Geometric shape question records:
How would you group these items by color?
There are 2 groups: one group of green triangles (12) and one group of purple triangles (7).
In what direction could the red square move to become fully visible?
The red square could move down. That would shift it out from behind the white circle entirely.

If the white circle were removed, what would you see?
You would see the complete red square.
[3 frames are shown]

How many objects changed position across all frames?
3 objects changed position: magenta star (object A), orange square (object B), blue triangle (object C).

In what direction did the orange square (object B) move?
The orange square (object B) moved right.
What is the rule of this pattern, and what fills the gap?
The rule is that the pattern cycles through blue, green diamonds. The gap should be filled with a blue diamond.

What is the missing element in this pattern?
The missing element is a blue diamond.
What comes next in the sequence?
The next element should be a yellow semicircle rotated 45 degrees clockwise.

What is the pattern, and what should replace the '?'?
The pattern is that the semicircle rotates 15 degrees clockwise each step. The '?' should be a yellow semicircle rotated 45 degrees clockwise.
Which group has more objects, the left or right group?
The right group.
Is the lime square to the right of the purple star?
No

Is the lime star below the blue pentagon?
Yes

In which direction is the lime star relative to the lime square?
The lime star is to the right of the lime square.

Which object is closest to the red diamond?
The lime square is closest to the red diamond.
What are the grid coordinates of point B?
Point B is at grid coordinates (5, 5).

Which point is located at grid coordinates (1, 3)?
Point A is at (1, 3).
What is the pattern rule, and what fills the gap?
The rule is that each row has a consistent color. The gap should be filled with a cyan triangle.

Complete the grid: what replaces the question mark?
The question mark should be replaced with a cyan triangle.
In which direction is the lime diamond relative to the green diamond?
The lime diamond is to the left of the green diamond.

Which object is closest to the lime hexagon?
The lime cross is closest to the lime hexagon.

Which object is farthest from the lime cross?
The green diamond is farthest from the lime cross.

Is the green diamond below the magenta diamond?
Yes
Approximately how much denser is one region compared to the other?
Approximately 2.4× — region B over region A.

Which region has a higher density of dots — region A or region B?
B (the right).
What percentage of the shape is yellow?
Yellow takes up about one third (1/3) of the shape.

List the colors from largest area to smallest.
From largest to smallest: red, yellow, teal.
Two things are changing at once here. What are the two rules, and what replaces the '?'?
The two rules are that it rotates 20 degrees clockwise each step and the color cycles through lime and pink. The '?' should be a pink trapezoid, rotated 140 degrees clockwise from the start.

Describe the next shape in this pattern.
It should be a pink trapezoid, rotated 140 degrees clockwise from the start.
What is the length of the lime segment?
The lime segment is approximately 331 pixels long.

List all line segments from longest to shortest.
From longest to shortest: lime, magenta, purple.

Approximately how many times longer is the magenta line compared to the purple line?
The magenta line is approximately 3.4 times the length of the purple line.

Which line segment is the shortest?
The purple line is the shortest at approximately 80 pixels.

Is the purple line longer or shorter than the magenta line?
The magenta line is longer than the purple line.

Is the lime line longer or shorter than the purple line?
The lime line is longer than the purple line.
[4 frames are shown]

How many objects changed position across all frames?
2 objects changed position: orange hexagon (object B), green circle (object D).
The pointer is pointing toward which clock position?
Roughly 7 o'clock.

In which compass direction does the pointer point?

PROBLEM TO SOLVE
Quote only the stretch of lines that starts the data above and ends with the line containing "[3 frames are shown]", both included.

SOLUTION BELOW
How would you group these items by color?
There are 2 groups: one group of green triangles (12) and one group of purple triangles (7).
In what direction could the red square move to become fully visible?
The red square could move down. That would shift it out from behind the white circle entirely.

If the white circle were removed, what would you see?
You would see the complete red square.
[3 frames are shown]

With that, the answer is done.